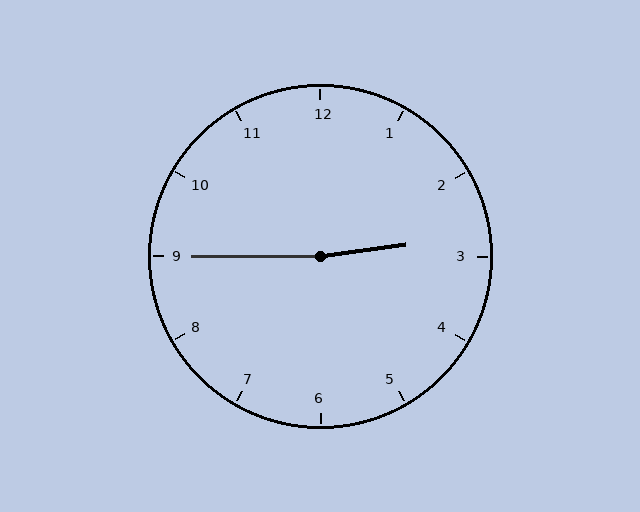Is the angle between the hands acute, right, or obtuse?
It is obtuse.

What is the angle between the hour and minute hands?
Approximately 172 degrees.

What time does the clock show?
2:45.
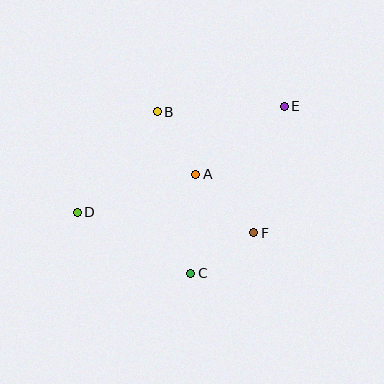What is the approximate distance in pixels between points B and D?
The distance between B and D is approximately 129 pixels.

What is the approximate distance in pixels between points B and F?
The distance between B and F is approximately 155 pixels.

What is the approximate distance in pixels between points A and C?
The distance between A and C is approximately 99 pixels.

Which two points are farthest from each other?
Points D and E are farthest from each other.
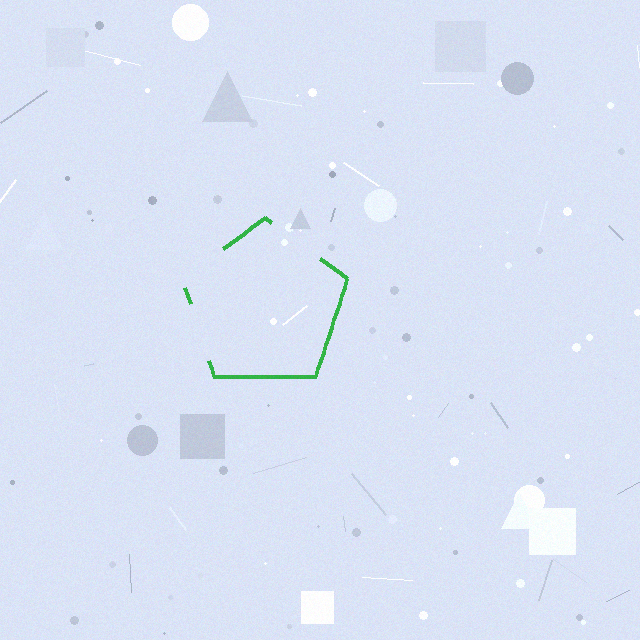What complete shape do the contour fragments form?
The contour fragments form a pentagon.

• _Prompt_
Go through the entries above and print each one exactly, minus the pictures.

• _Response for this exercise_
Is the angle between the hands acute, right, or obtuse?
It is obtuse.

What is the angle between the hour and minute hands?
Approximately 172 degrees.

What time does the clock show?
2:45.
What is the approximate distance in pixels between points B and D?
The distance between B and D is approximately 129 pixels.

What is the approximate distance in pixels between points B and F?
The distance between B and F is approximately 155 pixels.

What is the approximate distance in pixels between points A and C?
The distance between A and C is approximately 99 pixels.

Which two points are farthest from each other?
Points D and E are farthest from each other.
What complete shape do the contour fragments form?
The contour fragments form a pentagon.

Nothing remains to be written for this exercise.